■ Task: Are you able to quote each entry exactly as written?
[Start of Task data]
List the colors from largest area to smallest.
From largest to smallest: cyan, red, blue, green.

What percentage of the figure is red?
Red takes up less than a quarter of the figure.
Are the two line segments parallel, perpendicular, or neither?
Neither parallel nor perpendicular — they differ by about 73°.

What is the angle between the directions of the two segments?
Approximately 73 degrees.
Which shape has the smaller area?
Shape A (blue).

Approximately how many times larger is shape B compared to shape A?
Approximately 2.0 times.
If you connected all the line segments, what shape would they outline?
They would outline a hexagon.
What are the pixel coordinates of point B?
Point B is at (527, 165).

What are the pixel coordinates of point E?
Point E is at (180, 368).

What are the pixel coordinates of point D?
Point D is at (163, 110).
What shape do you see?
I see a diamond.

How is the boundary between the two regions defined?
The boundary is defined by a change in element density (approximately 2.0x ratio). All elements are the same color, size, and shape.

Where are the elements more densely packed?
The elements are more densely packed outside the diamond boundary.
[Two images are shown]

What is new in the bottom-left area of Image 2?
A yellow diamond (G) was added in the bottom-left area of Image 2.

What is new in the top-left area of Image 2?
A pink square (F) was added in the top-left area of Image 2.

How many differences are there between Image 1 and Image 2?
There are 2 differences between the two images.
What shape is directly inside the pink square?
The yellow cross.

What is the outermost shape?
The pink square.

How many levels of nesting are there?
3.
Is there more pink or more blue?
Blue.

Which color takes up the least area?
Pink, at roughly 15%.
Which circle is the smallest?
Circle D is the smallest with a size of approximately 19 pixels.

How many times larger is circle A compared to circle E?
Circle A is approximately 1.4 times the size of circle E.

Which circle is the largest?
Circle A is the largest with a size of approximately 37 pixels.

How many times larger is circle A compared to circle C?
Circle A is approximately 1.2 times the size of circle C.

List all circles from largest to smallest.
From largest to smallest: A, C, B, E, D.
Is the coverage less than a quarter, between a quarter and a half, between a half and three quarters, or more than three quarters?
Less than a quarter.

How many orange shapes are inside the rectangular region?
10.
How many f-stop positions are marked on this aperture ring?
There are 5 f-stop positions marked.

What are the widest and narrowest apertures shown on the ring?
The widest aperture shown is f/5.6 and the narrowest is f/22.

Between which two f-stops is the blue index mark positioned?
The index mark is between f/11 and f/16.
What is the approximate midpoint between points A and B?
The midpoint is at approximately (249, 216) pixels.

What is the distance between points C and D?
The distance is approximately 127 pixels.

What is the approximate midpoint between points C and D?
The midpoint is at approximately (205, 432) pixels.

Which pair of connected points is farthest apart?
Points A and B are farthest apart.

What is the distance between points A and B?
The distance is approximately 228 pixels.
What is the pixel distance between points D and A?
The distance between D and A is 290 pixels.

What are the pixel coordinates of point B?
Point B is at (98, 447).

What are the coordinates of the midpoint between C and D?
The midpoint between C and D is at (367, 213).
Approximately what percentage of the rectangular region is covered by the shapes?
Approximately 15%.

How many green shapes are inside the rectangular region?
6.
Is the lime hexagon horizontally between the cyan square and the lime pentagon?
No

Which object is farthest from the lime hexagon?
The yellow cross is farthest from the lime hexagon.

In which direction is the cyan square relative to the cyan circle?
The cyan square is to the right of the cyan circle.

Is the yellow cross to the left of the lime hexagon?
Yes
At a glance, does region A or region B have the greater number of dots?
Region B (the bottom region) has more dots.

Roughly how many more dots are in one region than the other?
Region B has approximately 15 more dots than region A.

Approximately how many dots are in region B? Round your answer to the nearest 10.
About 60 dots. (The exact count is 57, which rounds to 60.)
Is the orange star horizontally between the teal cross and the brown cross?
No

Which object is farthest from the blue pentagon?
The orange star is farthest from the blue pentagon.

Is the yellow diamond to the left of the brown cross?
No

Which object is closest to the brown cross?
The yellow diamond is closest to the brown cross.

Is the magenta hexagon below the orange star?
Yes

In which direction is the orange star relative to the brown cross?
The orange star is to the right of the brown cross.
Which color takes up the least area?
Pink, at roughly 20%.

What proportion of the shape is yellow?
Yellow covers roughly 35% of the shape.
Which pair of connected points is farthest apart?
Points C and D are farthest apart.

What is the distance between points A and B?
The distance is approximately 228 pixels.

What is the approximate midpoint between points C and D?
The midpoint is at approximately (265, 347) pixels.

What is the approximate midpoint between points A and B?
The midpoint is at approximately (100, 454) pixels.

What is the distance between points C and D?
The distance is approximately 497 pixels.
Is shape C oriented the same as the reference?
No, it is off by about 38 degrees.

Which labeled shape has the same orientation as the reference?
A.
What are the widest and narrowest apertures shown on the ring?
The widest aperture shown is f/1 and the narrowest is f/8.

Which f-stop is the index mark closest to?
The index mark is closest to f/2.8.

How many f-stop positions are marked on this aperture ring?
[End of Task data]
■ Written answer:
List the colors from largest area to smallest.
From largest to smallest: cyan, red, blue, green.

What percentage of the figure is red?
Red takes up less than a quarter of the figure.
Are the two line segments parallel, perpendicular, or neither?
Neither parallel nor perpendicular — they differ by about 73°.

What is the angle between the directions of the two segments?
Approximately 73 degrees.
Which shape has the smaller area?
Shape A (blue).

Approximately how many times larger is shape B compared to shape A?
Approximately 2.0 times.
If you connected all the line segments, what shape would they outline?
They would outline a hexagon.
What are the pixel coordinates of point B?
Point B is at (527, 165).

What are the pixel coordinates of point E?
Point E is at (180, 368).

What are the pixel coordinates of point D?
Point D is at (163, 110).
What shape do you see?
I see a diamond.

How is the boundary between the two regions defined?
The boundary is defined by a change in element density (approximately 2.0x ratio). All elements are the same color, size, and shape.

Where are the elements more densely packed?
The elements are more densely packed outside the diamond boundary.
[Two images are shown]

What is new in the bottom-left area of Image 2?
A yellow diamond (G) was added in the bottom-left area of Image 2.

What is new in the top-left area of Image 2?
A pink square (F) was added in the top-left area of Image 2.

How many differences are there between Image 1 and Image 2?
There are 2 differences between the two images.
What shape is directly inside the pink square?
The yellow cross.

What is the outermost shape?
The pink square.

How many levels of nesting are there?
3.
Is there more pink or more blue?
Blue.

Which color takes up the least area?
Pink, at roughly 15%.
Which circle is the smallest?
Circle D is the smallest with a size of approximately 19 pixels.

How many times larger is circle A compared to circle E?
Circle A is approximately 1.4 times the size of circle E.

Which circle is the largest?
Circle A is the largest with a size of approximately 37 pixels.

How many times larger is circle A compared to circle C?
Circle A is approximately 1.2 times the size of circle C.

List all circles from largest to smallest.
From largest to smallest: A, C, B, E, D.
Is the coverage less than a quarter, between a quarter and a half, between a half and three quarters, or more than three quarters?
Less than a quarter.

How many orange shapes are inside the rectangular region?
10.
How many f-stop positions are marked on this aperture ring?
There are 5 f-stop positions marked.

What are the widest and narrowest apertures shown on the ring?
The widest aperture shown is f/5.6 and the narrowest is f/22.

Between which two f-stops is the blue index mark positioned?
The index mark is between f/11 and f/16.
What is the approximate midpoint between points A and B?
The midpoint is at approximately (249, 216) pixels.

What is the distance between points C and D?
The distance is approximately 127 pixels.

What is the approximate midpoint between points C and D?
The midpoint is at approximately (205, 432) pixels.

Which pair of connected points is farthest apart?
Points A and B are farthest apart.

What is the distance between points A and B?
The distance is approximately 228 pixels.
What is the pixel distance between points D and A?
The distance between D and A is 290 pixels.

What are the pixel coordinates of point B?
Point B is at (98, 447).

What are the coordinates of the midpoint between C and D?
The midpoint between C and D is at (367, 213).
Approximately what percentage of the rectangular region is covered by the shapes?
Approximately 15%.

How many green shapes are inside the rectangular region?
6.
Is the lime hexagon horizontally between the cyan square and the lime pentagon?
No

Which object is farthest from the lime hexagon?
The yellow cross is farthest from the lime hexagon.

In which direction is the cyan square relative to the cyan circle?
The cyan square is to the right of the cyan circle.

Is the yellow cross to the left of the lime hexagon?
Yes
At a glance, does region A or region B have the greater number of dots?
Region B (the bottom region) has more dots.

Roughly how many more dots are in one region than the other?
Region B has approximately 15 more dots than region A.

Approximately how many dots are in region B? Round your answer to the nearest 10.
About 60 dots. (The exact count is 57, which rounds to 60.)
Is the orange star horizontally between the teal cross and the brown cross?
No

Which object is farthest from the blue pentagon?
The orange star is farthest from the blue pentagon.

Is the yellow diamond to the left of the brown cross?
No

Which object is closest to the brown cross?
The yellow diamond is closest to the brown cross.

Is the magenta hexagon below the orange star?
Yes

In which direction is the orange star relative to the brown cross?
The orange star is to the right of the brown cross.
Which color takes up the least area?
Pink, at roughly 20%.

What proportion of the shape is yellow?
Yellow covers roughly 35% of the shape.
Which pair of connected points is farthest apart?
Points C and D are farthest apart.

What is the distance between points A and B?
The distance is approximately 228 pixels.

What is the approximate midpoint between points C and D?
The midpoint is at approximately (265, 347) pixels.

What is the approximate midpoint between points A and B?
The midpoint is at approximately (100, 454) pixels.

What is the distance between points C and D?
The distance is approximately 497 pixels.
Is shape C oriented the same as the reference?
No, it is off by about 38 degrees.

Which labeled shape has the same orientation as the reference?
A.
What are the widest and narrowest apertures shown on the ring?
The widest aperture shown is f/1 and the narrowest is f/8.

Which f-stop is the index mark closest to?
The index mark is closest to f/2.8.

How many f-stop positions are marked on this aperture ring?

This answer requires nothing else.